## DIRECTIONS FOR THIS TASK
Starting from the line containing "Which pair of", give again every line through the end of the entries, word for word. Pictures stay out of the copy.

## RECORDS FOR THE EXERCISE
* BEGIN *

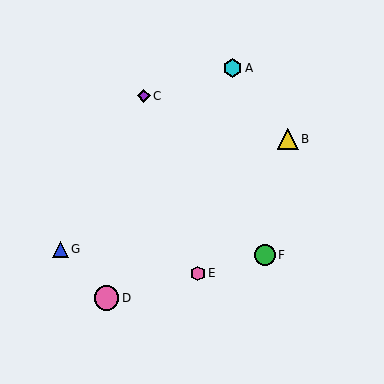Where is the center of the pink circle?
The center of the pink circle is at (106, 298).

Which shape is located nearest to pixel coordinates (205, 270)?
The pink hexagon (labeled E) at (198, 273) is nearest to that location.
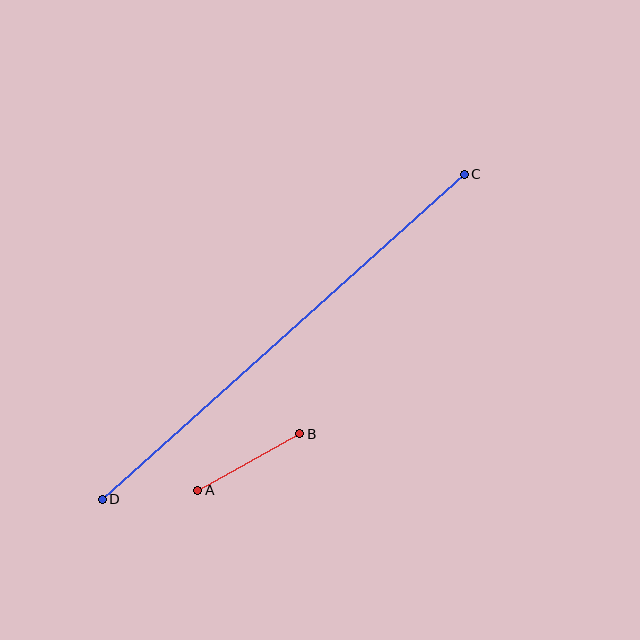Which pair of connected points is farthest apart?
Points C and D are farthest apart.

* END *

## FINAL RESULT
Which pair of connected points is farthest apart?
Points C and D are farthest apart.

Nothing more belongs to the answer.